• _RECORDS FOR THIS TASK_:

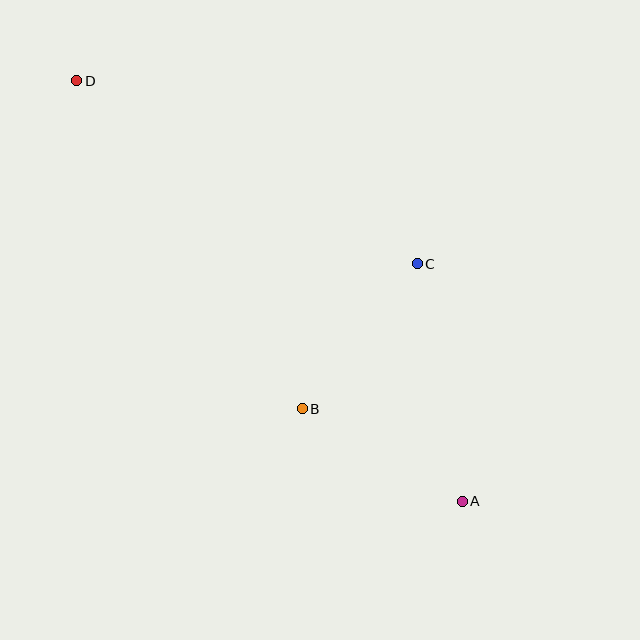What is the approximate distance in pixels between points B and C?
The distance between B and C is approximately 185 pixels.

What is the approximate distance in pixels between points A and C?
The distance between A and C is approximately 241 pixels.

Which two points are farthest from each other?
Points A and D are farthest from each other.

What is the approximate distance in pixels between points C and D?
The distance between C and D is approximately 387 pixels.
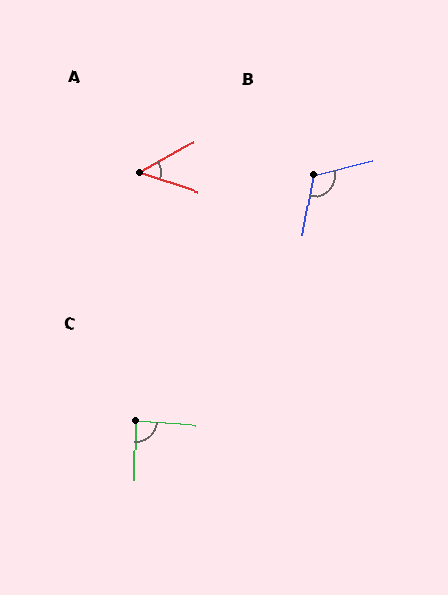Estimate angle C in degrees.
Approximately 87 degrees.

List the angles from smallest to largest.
A (47°), C (87°), B (114°).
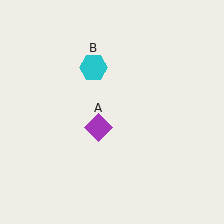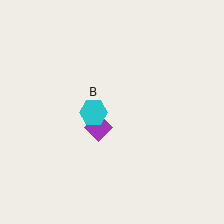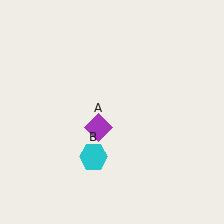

• _EXERCISE BRIEF_:
With pictures left out, extract the lines from the one containing "Estimate angle C in degrees." to the end of the material above, both included, exactly as written.

• _RIGHT ANSWER_:
Estimate angle C in degrees.
Approximately 87 degrees.

List the angles from smallest to largest.
A (47°), C (87°), B (114°).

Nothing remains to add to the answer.